◆ Task instructions
Retype the data that follows line by line, exactly, and leave its pictures out.

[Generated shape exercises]
==============================
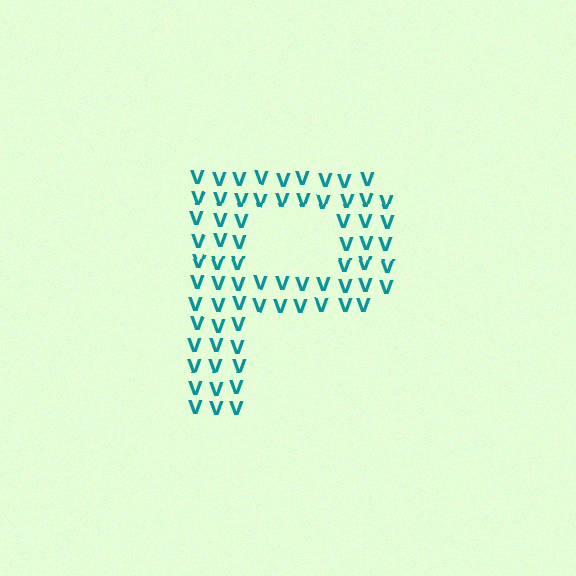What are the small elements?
The small elements are letter V's.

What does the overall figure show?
The overall figure shows the letter P.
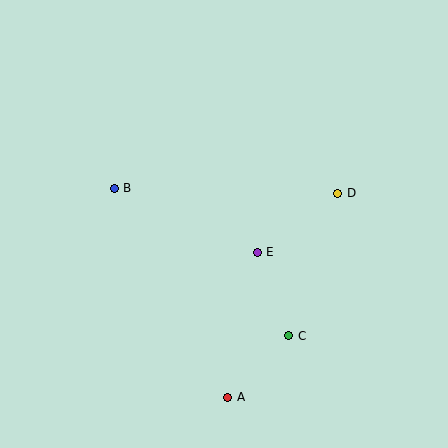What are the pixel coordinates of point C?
Point C is at (289, 336).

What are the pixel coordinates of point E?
Point E is at (257, 252).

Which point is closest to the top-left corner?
Point B is closest to the top-left corner.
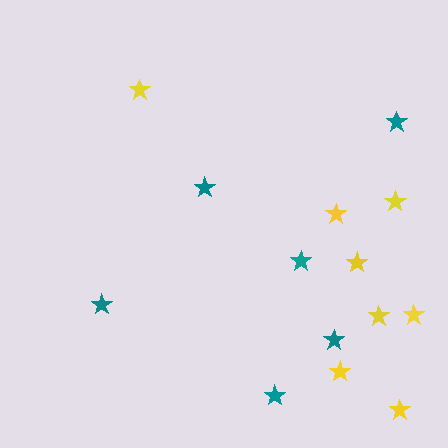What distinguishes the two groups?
There are 2 groups: one group of yellow stars (8) and one group of teal stars (6).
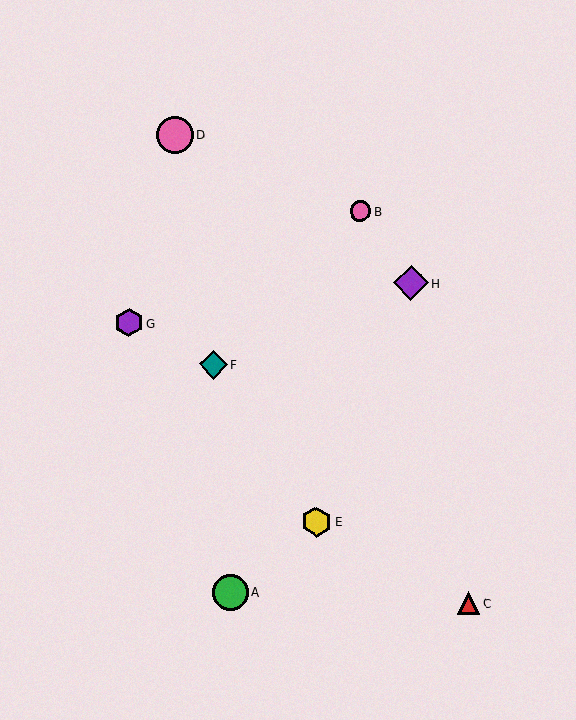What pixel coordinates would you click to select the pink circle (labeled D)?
Click at (175, 135) to select the pink circle D.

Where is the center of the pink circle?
The center of the pink circle is at (175, 135).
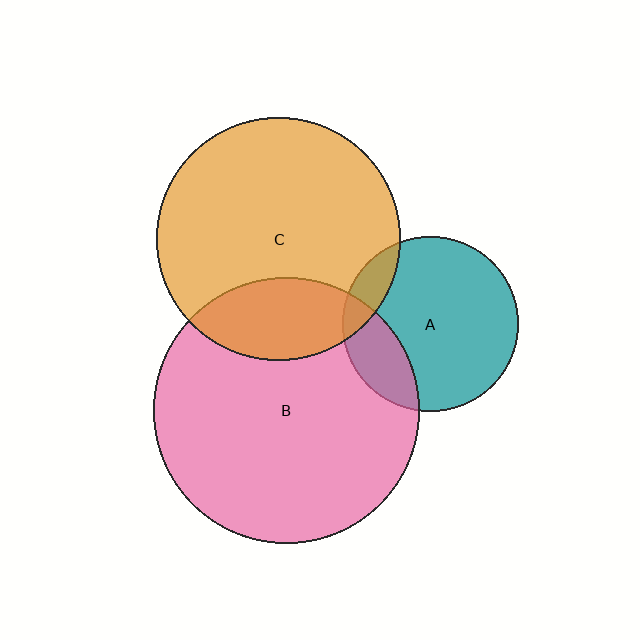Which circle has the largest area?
Circle B (pink).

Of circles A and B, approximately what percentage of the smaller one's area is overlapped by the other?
==============================
◆ Correct result
What are the small elements?
The small elements are letter V's.

What does the overall figure show?
The overall figure shows the letter P.
What are the pixel coordinates of point C?
Point C is at (289, 336).

What are the pixel coordinates of point E?
Point E is at (257, 252).

Which point is closest to the top-left corner?
Point B is closest to the top-left corner.
What distinguishes the two groups?
There are 2 groups: one group of yellow stars (8) and one group of teal stars (6).
What pixel coordinates would you click to select the pink circle (labeled D)?
Click at (175, 135) to select the pink circle D.

Where is the center of the pink circle?
The center of the pink circle is at (175, 135).
Which circle has the largest area?
Circle B (pink).

Of circles A and B, approximately what percentage of the smaller one's area is overlapped by the other?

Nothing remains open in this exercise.